== TASK INPUTS

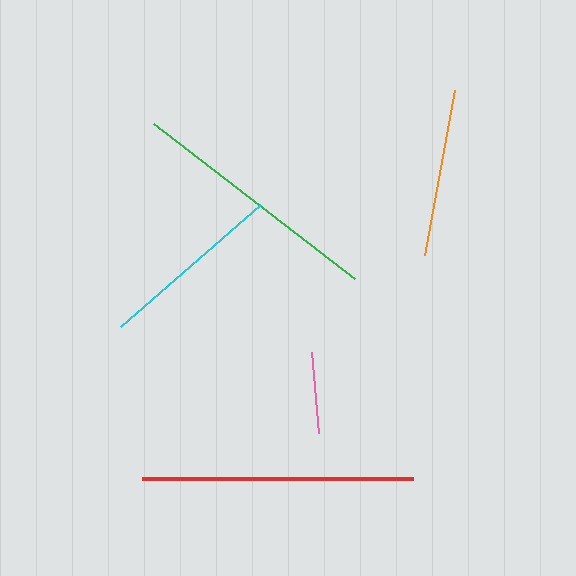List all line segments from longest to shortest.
From longest to shortest: red and green (about equal), cyan, orange, pink.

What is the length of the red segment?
The red segment is approximately 270 pixels long.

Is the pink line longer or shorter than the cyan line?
The cyan line is longer than the pink line.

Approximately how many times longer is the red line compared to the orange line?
The red line is approximately 1.6 times the length of the orange line.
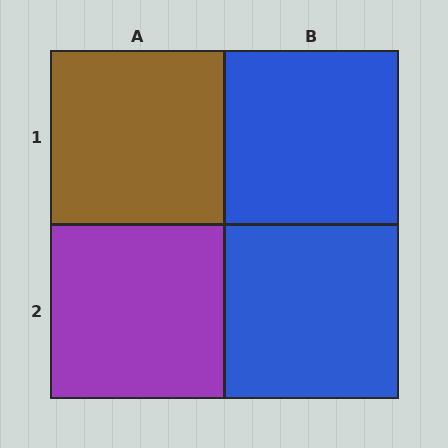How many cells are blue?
2 cells are blue.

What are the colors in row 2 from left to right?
Purple, blue.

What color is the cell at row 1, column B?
Blue.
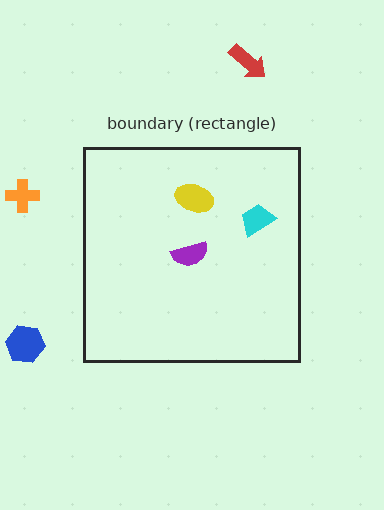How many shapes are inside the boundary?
3 inside, 3 outside.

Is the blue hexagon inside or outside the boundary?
Outside.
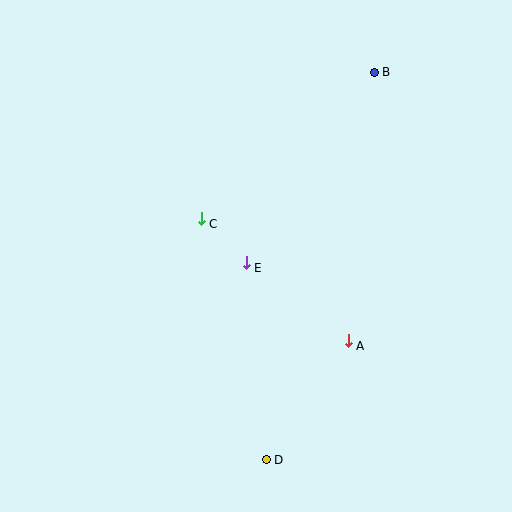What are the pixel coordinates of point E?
Point E is at (246, 268).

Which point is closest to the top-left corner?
Point C is closest to the top-left corner.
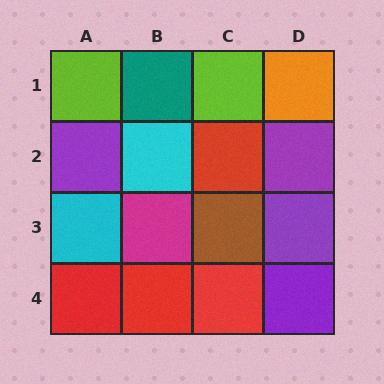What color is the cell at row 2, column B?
Cyan.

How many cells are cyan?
2 cells are cyan.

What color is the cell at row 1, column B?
Teal.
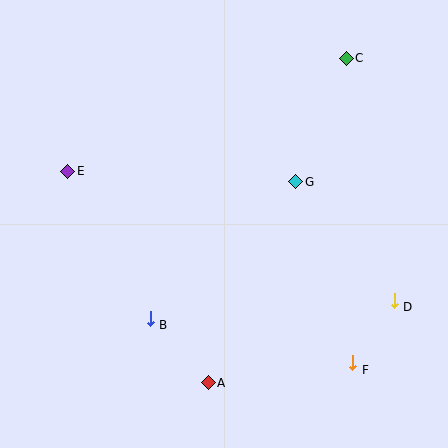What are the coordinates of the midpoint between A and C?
The midpoint between A and C is at (277, 221).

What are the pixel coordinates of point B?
Point B is at (150, 325).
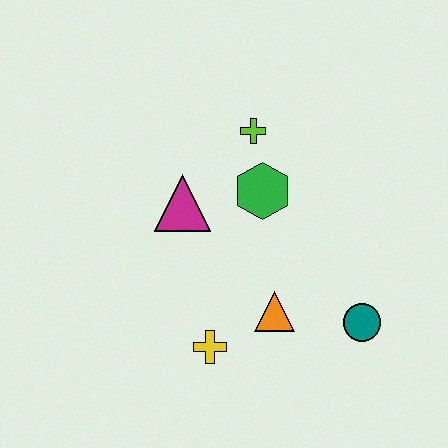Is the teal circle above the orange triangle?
No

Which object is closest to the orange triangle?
The yellow cross is closest to the orange triangle.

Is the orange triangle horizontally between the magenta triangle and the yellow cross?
No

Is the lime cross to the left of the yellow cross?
No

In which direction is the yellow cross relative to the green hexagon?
The yellow cross is below the green hexagon.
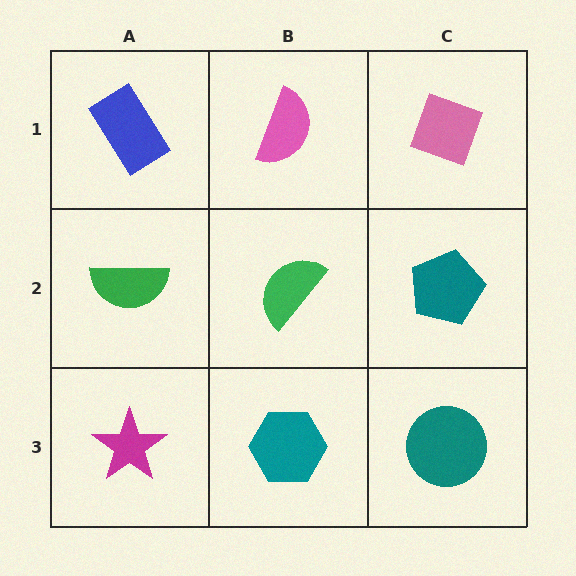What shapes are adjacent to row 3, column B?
A green semicircle (row 2, column B), a magenta star (row 3, column A), a teal circle (row 3, column C).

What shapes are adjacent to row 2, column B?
A pink semicircle (row 1, column B), a teal hexagon (row 3, column B), a green semicircle (row 2, column A), a teal pentagon (row 2, column C).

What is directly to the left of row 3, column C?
A teal hexagon.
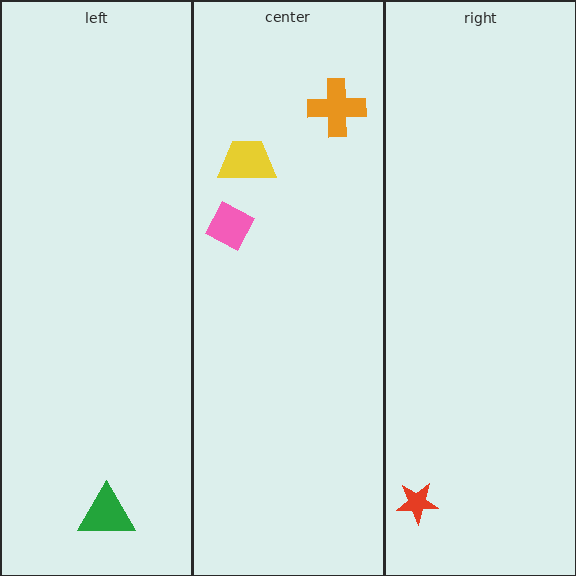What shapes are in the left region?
The green triangle.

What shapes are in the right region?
The red star.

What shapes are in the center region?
The pink diamond, the yellow trapezoid, the orange cross.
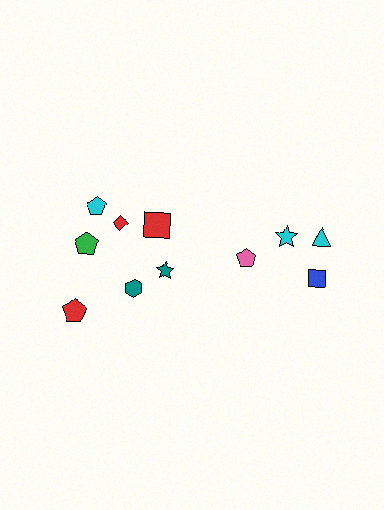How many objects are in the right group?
There are 4 objects.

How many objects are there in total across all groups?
There are 11 objects.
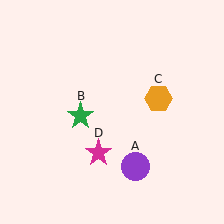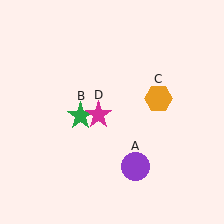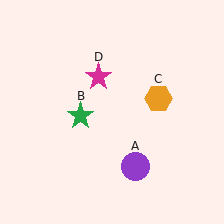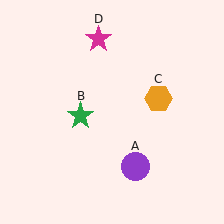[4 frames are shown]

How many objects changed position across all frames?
1 object changed position: magenta star (object D).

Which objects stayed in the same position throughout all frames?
Purple circle (object A) and green star (object B) and orange hexagon (object C) remained stationary.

====

| WHAT IS NEEDED |
Every line from the one containing "How many objects are there" to the last line of the material must be returned exactly. Leave out any pictures.

| REPLY |
How many objects are there in total across all groups?
There are 11 objects.
[4 frames are shown]

How many objects changed position across all frames?
1 object changed position: magenta star (object D).

Which objects stayed in the same position throughout all frames?
Purple circle (object A) and green star (object B) and orange hexagon (object C) remained stationary.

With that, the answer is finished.